→ **WORK TO COMPLETE**
Each entry below is to be extracted exactly.

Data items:
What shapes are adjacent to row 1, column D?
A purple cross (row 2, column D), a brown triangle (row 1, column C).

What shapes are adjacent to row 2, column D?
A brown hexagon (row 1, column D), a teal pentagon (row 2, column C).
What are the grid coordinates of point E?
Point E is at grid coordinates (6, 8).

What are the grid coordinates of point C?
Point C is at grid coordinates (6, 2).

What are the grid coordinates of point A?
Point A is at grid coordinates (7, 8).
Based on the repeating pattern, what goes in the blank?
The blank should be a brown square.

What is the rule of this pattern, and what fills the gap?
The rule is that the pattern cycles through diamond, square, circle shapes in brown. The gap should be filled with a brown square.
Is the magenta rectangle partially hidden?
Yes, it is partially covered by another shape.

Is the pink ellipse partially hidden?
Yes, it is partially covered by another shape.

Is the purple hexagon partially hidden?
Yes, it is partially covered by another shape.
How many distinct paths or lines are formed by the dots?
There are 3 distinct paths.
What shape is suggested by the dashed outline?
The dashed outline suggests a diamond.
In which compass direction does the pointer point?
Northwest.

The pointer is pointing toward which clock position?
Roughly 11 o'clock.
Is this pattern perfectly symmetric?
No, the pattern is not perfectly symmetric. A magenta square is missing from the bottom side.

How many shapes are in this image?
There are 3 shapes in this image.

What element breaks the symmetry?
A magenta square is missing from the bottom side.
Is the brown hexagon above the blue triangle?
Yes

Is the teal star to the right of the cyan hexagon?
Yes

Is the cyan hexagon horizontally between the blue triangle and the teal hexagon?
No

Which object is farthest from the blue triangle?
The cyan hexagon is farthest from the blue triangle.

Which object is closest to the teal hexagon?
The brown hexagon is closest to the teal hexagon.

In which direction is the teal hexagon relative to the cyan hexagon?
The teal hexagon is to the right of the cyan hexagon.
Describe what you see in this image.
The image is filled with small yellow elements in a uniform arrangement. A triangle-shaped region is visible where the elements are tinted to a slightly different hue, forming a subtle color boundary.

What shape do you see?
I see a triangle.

→ **EXPECTED ANSWER**
What shapes are adjacent to row 1, column D?
A purple cross (row 2, column D), a brown triangle (row 1, column C).

What shapes are adjacent to row 2, column D?
A brown hexagon (row 1, column D), a teal pentagon (row 2, column C).
What are the grid coordinates of point E?
Point E is at grid coordinates (6, 8).

What are the grid coordinates of point C?
Point C is at grid coordinates (6, 2).

What are the grid coordinates of point A?
Point A is at grid coordinates (7, 8).
Based on the repeating pattern, what goes in the blank?
The blank should be a brown square.

What is the rule of this pattern, and what fills the gap?
The rule is that the pattern cycles through diamond, square, circle shapes in brown. The gap should be filled with a brown square.
Is the magenta rectangle partially hidden?
Yes, it is partially covered by another shape.

Is the pink ellipse partially hidden?
Yes, it is partially covered by another shape.

Is the purple hexagon partially hidden?
Yes, it is partially covered by another shape.
How many distinct paths or lines are formed by the dots?
There are 3 distinct paths.
What shape is suggested by the dashed outline?
The dashed outline suggests a diamond.
In which compass direction does the pointer point?
Northwest.

The pointer is pointing toward which clock position?
Roughly 11 o'clock.
Is this pattern perfectly symmetric?
No, the pattern is not perfectly symmetric. A magenta square is missing from the bottom side.

How many shapes are in this image?
There are 3 shapes in this image.

What element breaks the symmetry?
A magenta square is missing from the bottom side.
Is the brown hexagon above the blue triangle?
Yes

Is the teal star to the right of the cyan hexagon?
Yes

Is the cyan hexagon horizontally between the blue triangle and the teal hexagon?
No

Which object is farthest from the blue triangle?
The cyan hexagon is farthest from the blue triangle.

Which object is closest to the teal hexagon?
The brown hexagon is closest to the teal hexagon.

In which direction is the teal hexagon relative to the cyan hexagon?
The teal hexagon is to the right of the cyan hexagon.
Describe what you see in this image.
The image is filled with small yellow elements in a uniform arrangement. A triangle-shaped region is visible where the elements are tinted to a slightly different hue, forming a subtle color boundary.

What shape do you see?
I see a triangle.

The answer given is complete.